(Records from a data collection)
* Start *

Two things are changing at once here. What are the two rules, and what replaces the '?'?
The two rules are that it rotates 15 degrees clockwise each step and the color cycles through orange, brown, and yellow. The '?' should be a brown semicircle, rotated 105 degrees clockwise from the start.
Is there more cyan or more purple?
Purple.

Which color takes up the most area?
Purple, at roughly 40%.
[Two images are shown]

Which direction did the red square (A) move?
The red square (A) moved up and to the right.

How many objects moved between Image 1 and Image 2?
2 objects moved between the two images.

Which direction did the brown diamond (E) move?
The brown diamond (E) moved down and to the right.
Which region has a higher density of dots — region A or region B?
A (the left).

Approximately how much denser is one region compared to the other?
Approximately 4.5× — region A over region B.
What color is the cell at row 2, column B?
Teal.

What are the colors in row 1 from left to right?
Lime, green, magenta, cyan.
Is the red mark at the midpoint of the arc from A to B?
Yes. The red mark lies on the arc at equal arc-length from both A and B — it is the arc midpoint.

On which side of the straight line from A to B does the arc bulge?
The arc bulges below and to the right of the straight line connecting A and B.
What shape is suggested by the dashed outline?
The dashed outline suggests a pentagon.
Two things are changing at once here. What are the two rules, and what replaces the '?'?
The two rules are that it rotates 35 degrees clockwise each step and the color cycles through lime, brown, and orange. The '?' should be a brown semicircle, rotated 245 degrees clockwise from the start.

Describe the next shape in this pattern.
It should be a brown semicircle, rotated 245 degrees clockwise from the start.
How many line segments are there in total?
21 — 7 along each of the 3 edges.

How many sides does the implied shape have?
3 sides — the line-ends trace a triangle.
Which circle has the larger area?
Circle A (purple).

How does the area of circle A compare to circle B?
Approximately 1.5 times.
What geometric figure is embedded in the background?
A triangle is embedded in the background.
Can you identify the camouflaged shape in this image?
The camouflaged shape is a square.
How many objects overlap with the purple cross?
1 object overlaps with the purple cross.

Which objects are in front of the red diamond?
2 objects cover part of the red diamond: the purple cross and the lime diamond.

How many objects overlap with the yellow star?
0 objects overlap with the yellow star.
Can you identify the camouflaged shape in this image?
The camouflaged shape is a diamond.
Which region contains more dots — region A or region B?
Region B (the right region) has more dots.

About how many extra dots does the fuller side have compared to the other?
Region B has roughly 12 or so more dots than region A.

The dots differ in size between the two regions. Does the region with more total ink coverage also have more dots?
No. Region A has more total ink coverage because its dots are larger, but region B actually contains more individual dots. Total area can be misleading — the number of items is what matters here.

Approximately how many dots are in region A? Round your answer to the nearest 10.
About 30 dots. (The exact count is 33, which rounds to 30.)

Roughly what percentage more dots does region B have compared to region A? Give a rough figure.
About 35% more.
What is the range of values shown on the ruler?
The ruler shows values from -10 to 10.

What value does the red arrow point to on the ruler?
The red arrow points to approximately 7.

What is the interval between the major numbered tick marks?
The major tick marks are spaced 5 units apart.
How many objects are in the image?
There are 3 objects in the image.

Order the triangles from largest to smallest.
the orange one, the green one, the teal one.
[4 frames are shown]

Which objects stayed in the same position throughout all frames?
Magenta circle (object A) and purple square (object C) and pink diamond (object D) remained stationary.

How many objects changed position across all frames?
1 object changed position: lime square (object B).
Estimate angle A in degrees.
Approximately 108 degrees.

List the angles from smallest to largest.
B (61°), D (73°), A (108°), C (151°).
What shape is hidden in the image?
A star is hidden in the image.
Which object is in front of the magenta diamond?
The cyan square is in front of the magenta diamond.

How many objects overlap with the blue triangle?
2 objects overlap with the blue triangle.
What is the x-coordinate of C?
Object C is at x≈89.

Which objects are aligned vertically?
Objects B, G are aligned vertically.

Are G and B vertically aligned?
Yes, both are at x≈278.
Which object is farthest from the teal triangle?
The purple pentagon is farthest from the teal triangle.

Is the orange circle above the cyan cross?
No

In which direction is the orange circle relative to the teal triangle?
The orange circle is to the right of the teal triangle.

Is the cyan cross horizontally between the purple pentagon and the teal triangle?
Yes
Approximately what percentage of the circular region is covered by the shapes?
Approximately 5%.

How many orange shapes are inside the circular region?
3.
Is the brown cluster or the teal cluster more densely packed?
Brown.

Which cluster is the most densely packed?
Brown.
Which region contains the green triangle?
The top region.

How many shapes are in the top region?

* End *

• [TASK STATEMENT]: Return each entry from the material above exactly as it appears.

• [EXERCISE SOLUTION]:
Two things are changing at once here. What are the two rules, and what replaces the '?'?
The two rules are that it rotates 15 degrees clockwise each step and the color cycles through orange, brown, and yellow. The '?' should be a brown semicircle, rotated 105 degrees clockwise from the start.
Is there more cyan or more purple?
Purple.

Which color takes up the most area?
Purple, at roughly 40%.
[Two images are shown]

Which direction did the red square (A) move?
The red square (A) moved up and to the right.

How many objects moved between Image 1 and Image 2?
2 objects moved between the two images.

Which direction did the brown diamond (E) move?
The brown diamond (E) moved down and to the right.
Which region has a higher density of dots — region A or region B?
A (the left).

Approximately how much denser is one region compared to the other?
Approximately 4.5× — region A over region B.
What color is the cell at row 2, column B?
Teal.

What are the colors in row 1 from left to right?
Lime, green, magenta, cyan.
Is the red mark at the midpoint of the arc from A to B?
Yes. The red mark lies on the arc at equal arc-length from both A and B — it is the arc midpoint.

On which side of the straight line from A to B does the arc bulge?
The arc bulges below and to the right of the straight line connecting A and B.
What shape is suggested by the dashed outline?
The dashed outline suggests a pentagon.
Two things are changing at once here. What are the two rules, and what replaces the '?'?
The two rules are that it rotates 35 degrees clockwise each step and the color cycles through lime, brown, and orange. The '?' should be a brown semicircle, rotated 245 degrees clockwise from the start.

Describe the next shape in this pattern.
It should be a brown semicircle, rotated 245 degrees clockwise from the start.
How many line segments are there in total?
21 — 7 along each of the 3 edges.

How many sides does the implied shape have?
3 sides — the line-ends trace a triangle.
Which circle has the larger area?
Circle A (purple).

How does the area of circle A compare to circle B?
Approximately 1.5 times.
What geometric figure is embedded in the background?
A triangle is embedded in the background.
Can you identify the camouflaged shape in this image?
The camouflaged shape is a square.
How many objects overlap with the purple cross?
1 object overlaps with the purple cross.

Which objects are in front of the red diamond?
2 objects cover part of the red diamond: the purple cross and the lime diamond.

How many objects overlap with the yellow star?
0 objects overlap with the yellow star.
Can you identify the camouflaged shape in this image?
The camouflaged shape is a diamond.
Which region contains more dots — region A or region B?
Region B (the right region) has more dots.

About how many extra dots does the fuller side have compared to the other?
Region B has roughly 12 or so more dots than region A.

The dots differ in size between the two regions. Does the region with more total ink coverage also have more dots?
No. Region A has more total ink coverage because its dots are larger, but region B actually contains more individual dots. Total area can be misleading — the number of items is what matters here.

Approximately how many dots are in region A? Round your answer to the nearest 10.
About 30 dots. (The exact count is 33, which rounds to 30.)

Roughly what percentage more dots does region B have compared to region A? Give a rough figure.
About 35% more.
What is the range of values shown on the ruler?
The ruler shows values from -10 to 10.

What value does the red arrow point to on the ruler?
The red arrow points to approximately 7.

What is the interval between the major numbered tick marks?
The major tick marks are spaced 5 units apart.
How many objects are in the image?
There are 3 objects in the image.

Order the triangles from largest to smallest.
the orange one, the green one, the teal one.
[4 frames are shown]

Which objects stayed in the same position throughout all frames?
Magenta circle (object A) and purple square (object C) and pink diamond (object D) remained stationary.

How many objects changed position across all frames?
1 object changed position: lime square (object B).
Estimate angle A in degrees.
Approximately 108 degrees.

List the angles from smallest to largest.
B (61°), D (73°), A (108°), C (151°).
What shape is hidden in the image?
A star is hidden in the image.
Which object is in front of the magenta diamond?
The cyan square is in front of the magenta diamond.

How many objects overlap with the blue triangle?
2 objects overlap with the blue triangle.
What is the x-coordinate of C?
Object C is at x≈89.

Which objects are aligned vertically?
Objects B, G are aligned vertically.

Are G and B vertically aligned?
Yes, both are at x≈278.
Which object is farthest from the teal triangle?
The purple pentagon is farthest from the teal triangle.

Is the orange circle above the cyan cross?
No

In which direction is the orange circle relative to the teal triangle?
The orange circle is to the right of the teal triangle.

Is the cyan cross horizontally between the purple pentagon and the teal triangle?
Yes
Approximately what percentage of the circular region is covered by the shapes?
Approximately 5%.

How many orange shapes are inside the circular region?
3.
Is the brown cluster or the teal cluster more densely packed?
Brown.

Which cluster is the most densely packed?
Brown.
Which region contains the green triangle?
The top region.

How many shapes are in the top region?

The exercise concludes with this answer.